» Instructions for the task:
Repeat each record exactly as written, and drop any images.

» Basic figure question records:
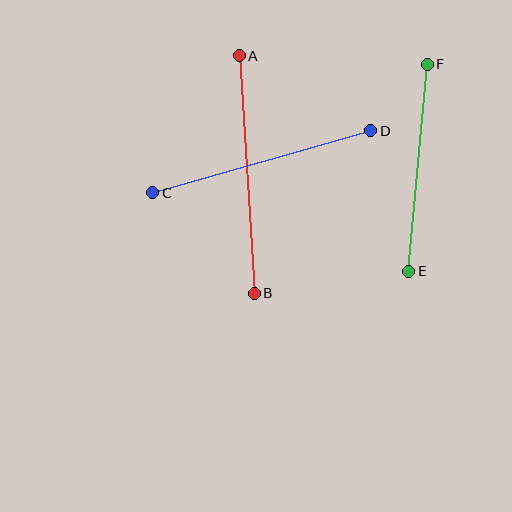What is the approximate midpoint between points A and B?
The midpoint is at approximately (247, 175) pixels.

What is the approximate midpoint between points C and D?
The midpoint is at approximately (262, 162) pixels.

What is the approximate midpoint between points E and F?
The midpoint is at approximately (418, 168) pixels.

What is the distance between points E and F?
The distance is approximately 208 pixels.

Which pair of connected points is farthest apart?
Points A and B are farthest apart.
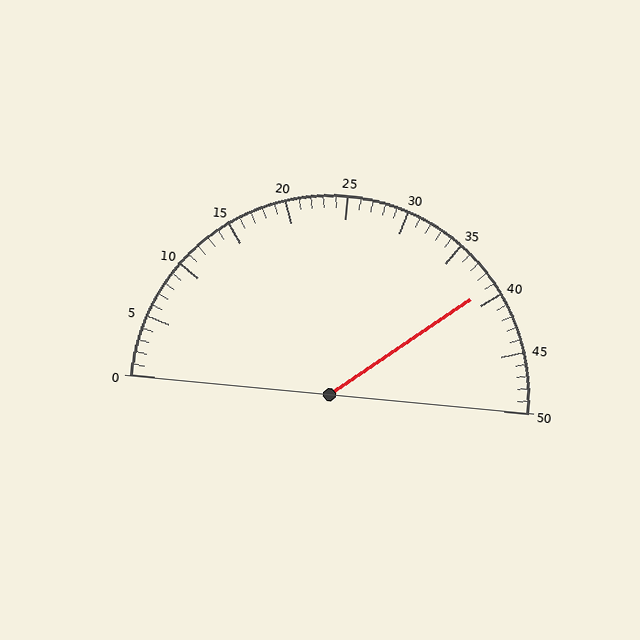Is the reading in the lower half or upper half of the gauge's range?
The reading is in the upper half of the range (0 to 50).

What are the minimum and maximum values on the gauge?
The gauge ranges from 0 to 50.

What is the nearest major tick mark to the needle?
The nearest major tick mark is 40.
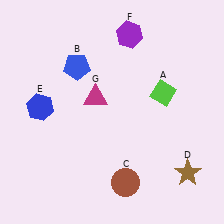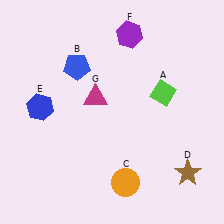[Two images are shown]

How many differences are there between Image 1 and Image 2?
There is 1 difference between the two images.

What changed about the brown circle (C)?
In Image 1, C is brown. In Image 2, it changed to orange.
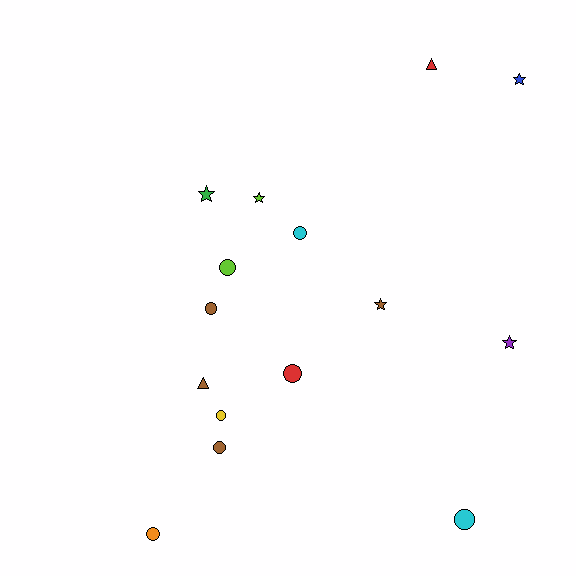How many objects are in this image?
There are 15 objects.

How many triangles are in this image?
There are 2 triangles.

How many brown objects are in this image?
There are 4 brown objects.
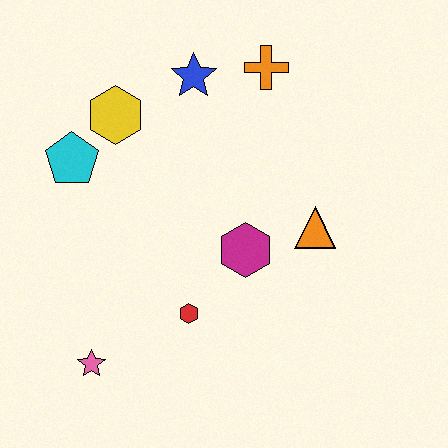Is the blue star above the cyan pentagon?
Yes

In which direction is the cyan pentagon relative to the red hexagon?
The cyan pentagon is above the red hexagon.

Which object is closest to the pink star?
The red hexagon is closest to the pink star.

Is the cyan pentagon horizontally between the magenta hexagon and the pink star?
No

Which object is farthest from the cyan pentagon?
The orange triangle is farthest from the cyan pentagon.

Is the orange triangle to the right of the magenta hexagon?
Yes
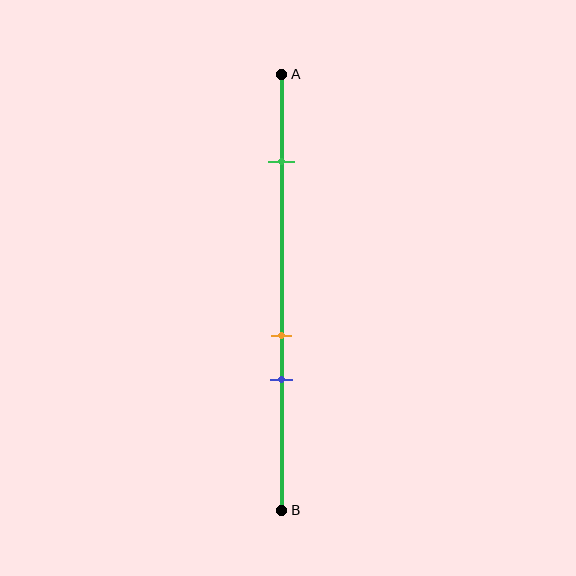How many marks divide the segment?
There are 3 marks dividing the segment.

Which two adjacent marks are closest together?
The orange and blue marks are the closest adjacent pair.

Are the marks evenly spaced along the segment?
No, the marks are not evenly spaced.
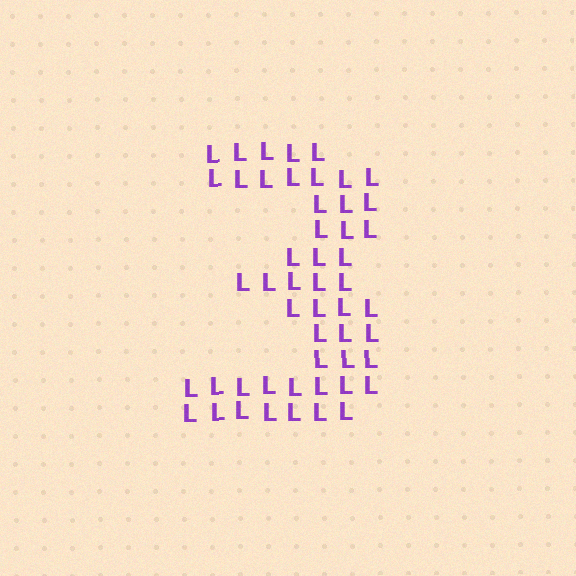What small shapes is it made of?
It is made of small letter L's.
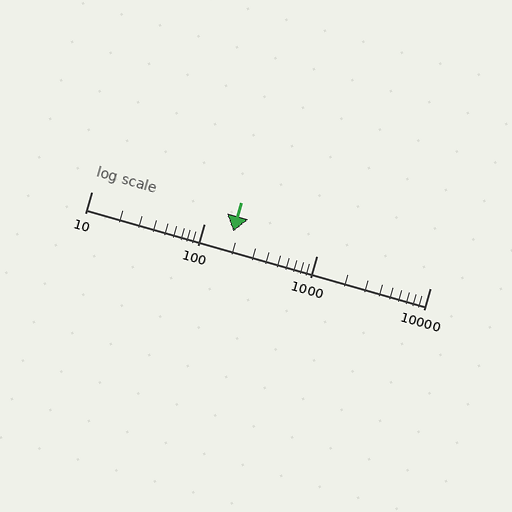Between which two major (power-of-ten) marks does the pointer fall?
The pointer is between 100 and 1000.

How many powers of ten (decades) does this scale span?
The scale spans 3 decades, from 10 to 10000.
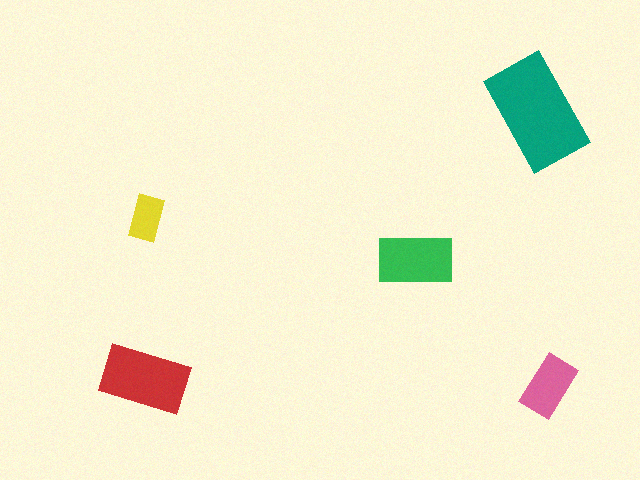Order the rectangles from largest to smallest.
the teal one, the red one, the green one, the pink one, the yellow one.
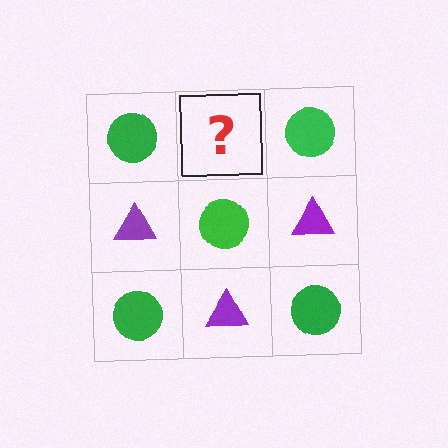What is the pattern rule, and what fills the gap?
The rule is that it alternates green circle and purple triangle in a checkerboard pattern. The gap should be filled with a purple triangle.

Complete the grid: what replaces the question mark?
The question mark should be replaced with a purple triangle.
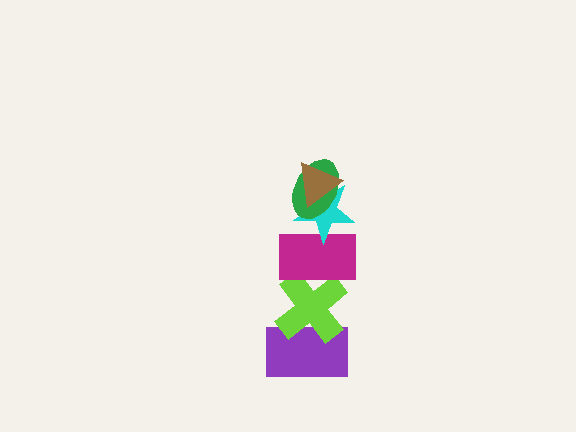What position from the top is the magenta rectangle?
The magenta rectangle is 4th from the top.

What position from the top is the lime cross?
The lime cross is 5th from the top.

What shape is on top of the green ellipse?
The brown triangle is on top of the green ellipse.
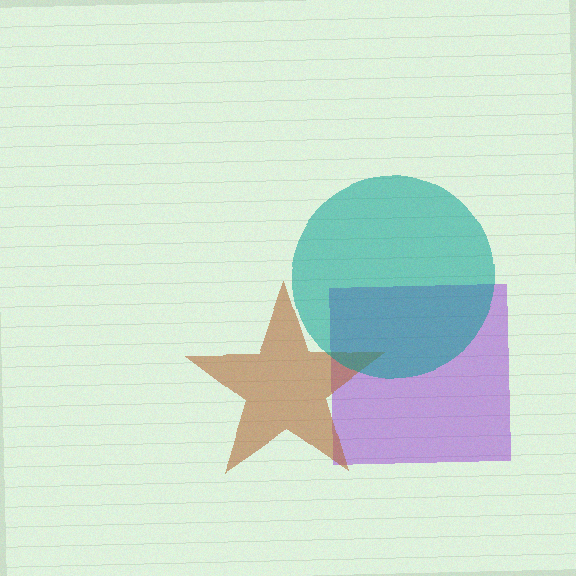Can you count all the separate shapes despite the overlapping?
Yes, there are 3 separate shapes.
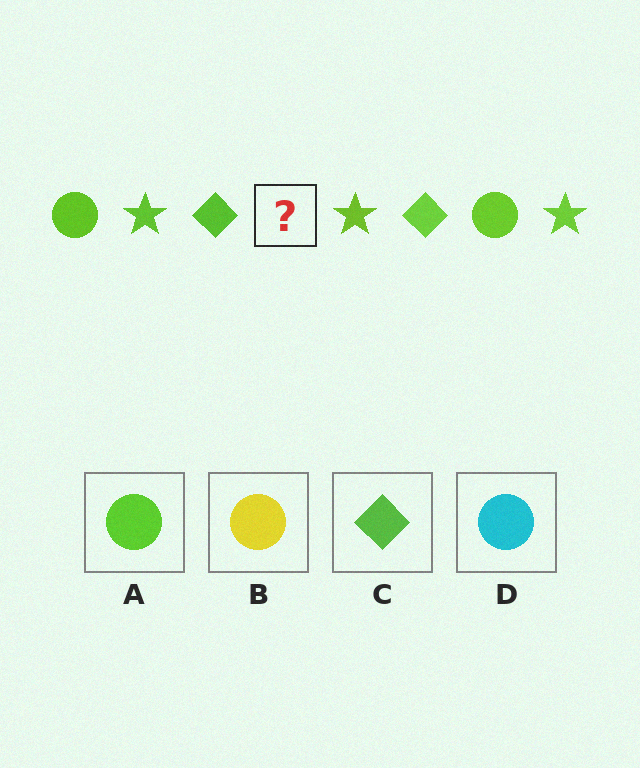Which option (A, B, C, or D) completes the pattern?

» Written solution:
What is the approximate midpoint between points A and B?
The midpoint is at approximately (247, 175) pixels.

What is the approximate midpoint between points C and D?
The midpoint is at approximately (262, 162) pixels.

What is the approximate midpoint between points E and F?
The midpoint is at approximately (418, 168) pixels.

What is the distance between points E and F?
The distance is approximately 208 pixels.

Which pair of connected points is farthest apart?
Points A and B are farthest apart.
Is the reading in the lower half or upper half of the gauge's range?
The reading is in the upper half of the range (0 to 50).

What are the minimum and maximum values on the gauge?
The gauge ranges from 0 to 50.

What is the nearest major tick mark to the needle?
The nearest major tick mark is 40.
[Two images are shown]

How many differences are there between Image 1 and Image 2?
There is 1 difference between the two images.

What changed about the brown circle (C)?
In Image 1, C is brown. In Image 2, it changed to orange.
How many objects are in this image?
There are 15 objects.

How many triangles are in this image?
There are 2 triangles.

How many brown objects are in this image?
There are 4 brown objects.
Is the blue star above the cyan pentagon?
Yes

In which direction is the cyan pentagon relative to the red hexagon?
The cyan pentagon is above the red hexagon.

Which object is closest to the pink star?
The red hexagon is closest to the pink star.

Is the cyan pentagon horizontally between the magenta hexagon and the pink star?
No

Which object is farthest from the cyan pentagon?
The orange triangle is farthest from the cyan pentagon.

Is the orange triangle to the right of the magenta hexagon?
Yes
How many marks divide the segment?
There are 3 marks dividing the segment.

Which two adjacent marks are closest together?
The orange and blue marks are the closest adjacent pair.

Are the marks evenly spaced along the segment?
No, the marks are not evenly spaced.
What small shapes is it made of?
It is made of small letter L's.
Between which two major (power-of-ten) marks does the pointer fall?
The pointer is between 100 and 1000.

How many powers of ten (decades) does this scale span?
The scale spans 3 decades, from 10 to 10000.
Order the rectangles from largest to smallest.
the teal one, the red one, the green one, the pink one, the yellow one.
What is the pattern rule, and what fills the gap?
The rule is that it alternates green circle and purple triangle in a checkerboard pattern. The gap should be filled with a purple triangle.

Complete the grid: what replaces the question mark?
The question mark should be replaced with a purple triangle.
What position from the top is the magenta rectangle?
The magenta rectangle is 4th from the top.

What position from the top is the lime cross?
The lime cross is 5th from the top.

What shape is on top of the green ellipse?
The brown triangle is on top of the green ellipse.
Can you count all the separate shapes despite the overlapping?
Yes, there are 3 separate shapes.
Which option (A, B, C, or D) completes the pattern?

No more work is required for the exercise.